** Start THE DATA **

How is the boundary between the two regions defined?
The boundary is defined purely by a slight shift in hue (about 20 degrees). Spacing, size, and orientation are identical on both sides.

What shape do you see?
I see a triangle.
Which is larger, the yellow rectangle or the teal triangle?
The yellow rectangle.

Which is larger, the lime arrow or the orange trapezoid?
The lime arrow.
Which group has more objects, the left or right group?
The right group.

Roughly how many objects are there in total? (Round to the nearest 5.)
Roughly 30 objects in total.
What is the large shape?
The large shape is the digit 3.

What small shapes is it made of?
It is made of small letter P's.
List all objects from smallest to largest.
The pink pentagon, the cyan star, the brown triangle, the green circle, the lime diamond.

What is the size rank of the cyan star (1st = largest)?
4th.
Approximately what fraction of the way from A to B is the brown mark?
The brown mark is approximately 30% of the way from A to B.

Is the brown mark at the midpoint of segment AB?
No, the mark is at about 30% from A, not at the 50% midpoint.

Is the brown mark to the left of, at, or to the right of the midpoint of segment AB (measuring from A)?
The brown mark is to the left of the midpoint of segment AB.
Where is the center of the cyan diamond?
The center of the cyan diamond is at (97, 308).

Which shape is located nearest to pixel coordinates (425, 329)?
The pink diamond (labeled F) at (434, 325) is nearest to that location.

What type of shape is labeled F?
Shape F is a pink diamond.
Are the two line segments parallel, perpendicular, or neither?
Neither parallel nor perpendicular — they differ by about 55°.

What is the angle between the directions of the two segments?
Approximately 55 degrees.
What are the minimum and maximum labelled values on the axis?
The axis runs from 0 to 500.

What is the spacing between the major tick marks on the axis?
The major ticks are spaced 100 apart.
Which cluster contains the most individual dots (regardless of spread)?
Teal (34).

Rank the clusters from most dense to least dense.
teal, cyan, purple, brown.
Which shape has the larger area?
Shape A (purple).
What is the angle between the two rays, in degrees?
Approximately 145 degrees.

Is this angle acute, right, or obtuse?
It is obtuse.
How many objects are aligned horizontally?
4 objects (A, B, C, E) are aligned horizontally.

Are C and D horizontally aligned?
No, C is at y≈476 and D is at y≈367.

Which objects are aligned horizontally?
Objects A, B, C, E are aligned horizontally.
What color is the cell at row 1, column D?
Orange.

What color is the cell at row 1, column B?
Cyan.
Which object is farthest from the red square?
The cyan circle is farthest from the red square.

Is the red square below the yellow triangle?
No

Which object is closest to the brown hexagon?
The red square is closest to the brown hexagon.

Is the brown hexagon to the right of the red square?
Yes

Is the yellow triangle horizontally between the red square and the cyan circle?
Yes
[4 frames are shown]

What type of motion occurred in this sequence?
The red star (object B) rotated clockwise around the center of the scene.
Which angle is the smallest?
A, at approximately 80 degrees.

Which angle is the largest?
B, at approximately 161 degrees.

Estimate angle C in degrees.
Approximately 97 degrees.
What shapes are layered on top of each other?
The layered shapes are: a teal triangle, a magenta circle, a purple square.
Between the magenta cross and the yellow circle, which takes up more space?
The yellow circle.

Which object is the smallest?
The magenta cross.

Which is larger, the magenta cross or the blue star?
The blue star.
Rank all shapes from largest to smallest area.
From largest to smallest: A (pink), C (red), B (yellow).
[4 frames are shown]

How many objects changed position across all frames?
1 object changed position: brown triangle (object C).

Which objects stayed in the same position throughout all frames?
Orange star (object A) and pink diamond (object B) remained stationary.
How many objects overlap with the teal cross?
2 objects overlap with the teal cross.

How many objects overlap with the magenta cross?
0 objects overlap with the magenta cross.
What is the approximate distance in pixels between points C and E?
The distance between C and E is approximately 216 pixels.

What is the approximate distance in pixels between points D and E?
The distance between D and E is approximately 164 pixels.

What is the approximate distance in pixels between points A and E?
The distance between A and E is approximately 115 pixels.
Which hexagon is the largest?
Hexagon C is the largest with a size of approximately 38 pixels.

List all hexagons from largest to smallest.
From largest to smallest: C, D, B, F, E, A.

** End THE DATA **

◆ EXERCISE INSTRUCTIONS: Copy out the full listing exactly.

◆ SOLUTION TO THIS EXERCISE:
How is the boundary between the two regions defined?
The boundary is defined purely by a slight shift in hue (about 20 degrees). Spacing, size, and orientation are identical on both sides.

What shape do you see?
I see a triangle.
Which is larger, the yellow rectangle or the teal triangle?
The yellow rectangle.

Which is larger, the lime arrow or the orange trapezoid?
The lime arrow.
Which group has more objects, the left or right group?
The right group.

Roughly how many objects are there in total? (Round to the nearest 5.)
Roughly 30 objects in total.
What is the large shape?
The large shape is the digit 3.

What small shapes is it made of?
It is made of small letter P's.
List all objects from smallest to largest.
The pink pentagon, the cyan star, the brown triangle, the green circle, the lime diamond.

What is the size rank of the cyan star (1st = largest)?
4th.
Approximately what fraction of the way from A to B is the brown mark?
The brown mark is approximately 30% of the way from A to B.

Is the brown mark at the midpoint of segment AB?
No, the mark is at about 30% from A, not at the 50% midpoint.

Is the brown mark to the left of, at, or to the right of the midpoint of segment AB (measuring from A)?
The brown mark is to the left of the midpoint of segment AB.
Where is the center of the cyan diamond?
The center of the cyan diamond is at (97, 308).

Which shape is located nearest to pixel coordinates (425, 329)?
The pink diamond (labeled F) at (434, 325) is nearest to that location.

What type of shape is labeled F?
Shape F is a pink diamond.
Are the two line segments parallel, perpendicular, or neither?
Neither parallel nor perpendicular — they differ by about 55°.

What is the angle between the directions of the two segments?
Approximately 55 degrees.
What are the minimum and maximum labelled values on the axis?
The axis runs from 0 to 500.

What is the spacing between the major tick marks on the axis?
The major ticks are spaced 100 apart.
Which cluster contains the most individual dots (regardless of spread)?
Teal (34).

Rank the clusters from most dense to least dense.
teal, cyan, purple, brown.
Which shape has the larger area?
Shape A (purple).
What is the angle between the two rays, in degrees?
Approximately 145 degrees.

Is this angle acute, right, or obtuse?
It is obtuse.
How many objects are aligned horizontally?
4 objects (A, B, C, E) are aligned horizontally.

Are C and D horizontally aligned?
No, C is at y≈476 and D is at y≈367.

Which objects are aligned horizontally?
Objects A, B, C, E are aligned horizontally.
What color is the cell at row 1, column D?
Orange.

What color is the cell at row 1, column B?
Cyan.
Which object is farthest from the red square?
The cyan circle is farthest from the red square.

Is the red square below the yellow triangle?
No

Which object is closest to the brown hexagon?
The red square is closest to the brown hexagon.

Is the brown hexagon to the right of the red square?
Yes

Is the yellow triangle horizontally between the red square and the cyan circle?
Yes
[4 frames are shown]

What type of motion occurred in this sequence?
The red star (object B) rotated clockwise around the center of the scene.
Which angle is the smallest?
A, at approximately 80 degrees.

Which angle is the largest?
B, at approximately 161 degrees.

Estimate angle C in degrees.
Approximately 97 degrees.
What shapes are layered on top of each other?
The layered shapes are: a teal triangle, a magenta circle, a purple square.
Between the magenta cross and the yellow circle, which takes up more space?
The yellow circle.

Which object is the smallest?
The magenta cross.

Which is larger, the magenta cross or the blue star?
The blue star.
Rank all shapes from largest to smallest area.
From largest to smallest: A (pink), C (red), B (yellow).
[4 frames are shown]

How many objects changed position across all frames?
1 object changed position: brown triangle (object C).

Which objects stayed in the same position throughout all frames?
Orange star (object A) and pink diamond (object B) remained stationary.
How many objects overlap with the teal cross?
2 objects overlap with the teal cross.

How many objects overlap with the magenta cross?
0 objects overlap with the magenta cross.
What is the approximate distance in pixels between points C and E?
The distance between C and E is approximately 216 pixels.

What is the approximate distance in pixels between points D and E?
The distance between D and E is approximately 164 pixels.

What is the approximate distance in pixels between points A and E?
The distance between A and E is approximately 115 pixels.
Which hexagon is the largest?
Hexagon C is the largest with a size of approximately 38 pixels.

List all hexagons from largest to smallest.
From largest to smallest: C, D, B, F, E, A.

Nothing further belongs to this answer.